* PROMPT: Each entry below should be echoed exactly, with pictures omitted.

* DATASET RECORDS:
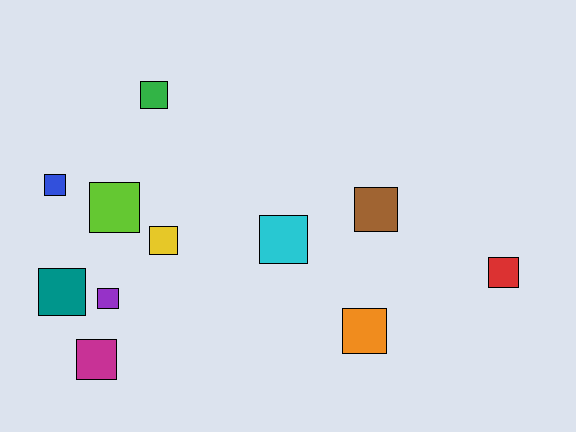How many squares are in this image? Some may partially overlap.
There are 11 squares.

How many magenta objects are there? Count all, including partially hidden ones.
There is 1 magenta object.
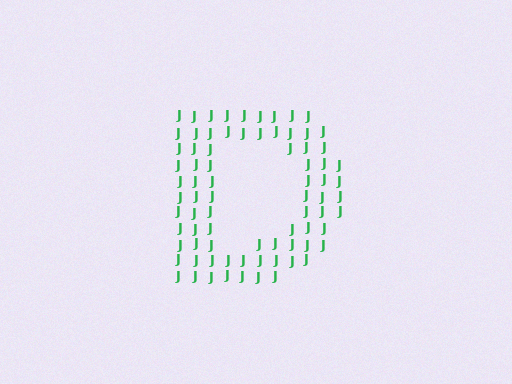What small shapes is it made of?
It is made of small letter J's.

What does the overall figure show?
The overall figure shows the letter D.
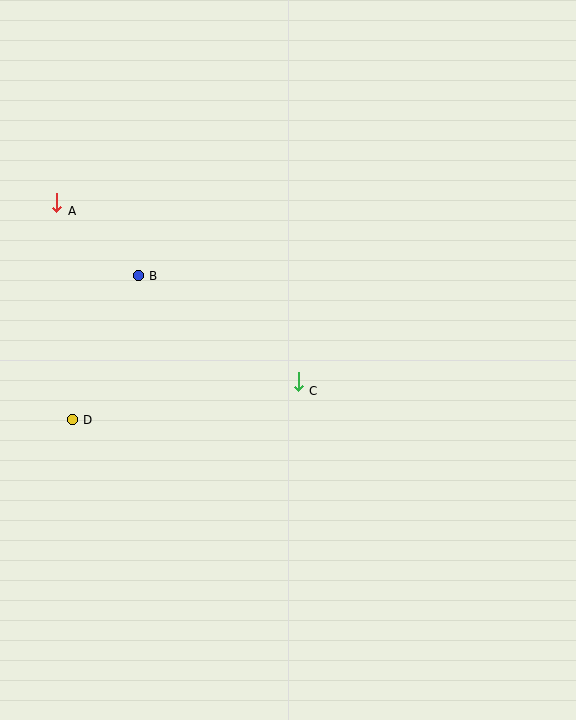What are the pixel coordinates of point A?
Point A is at (57, 211).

* TASK OUTPUT:
How many squares are in this image? Some may partially overlap.
There are 11 squares.

How many magenta objects are there? Count all, including partially hidden ones.
There is 1 magenta object.
What small shapes is it made of?
It is made of small letter J's.

What does the overall figure show?
The overall figure shows the letter D.
What are the pixel coordinates of point A?
Point A is at (57, 211).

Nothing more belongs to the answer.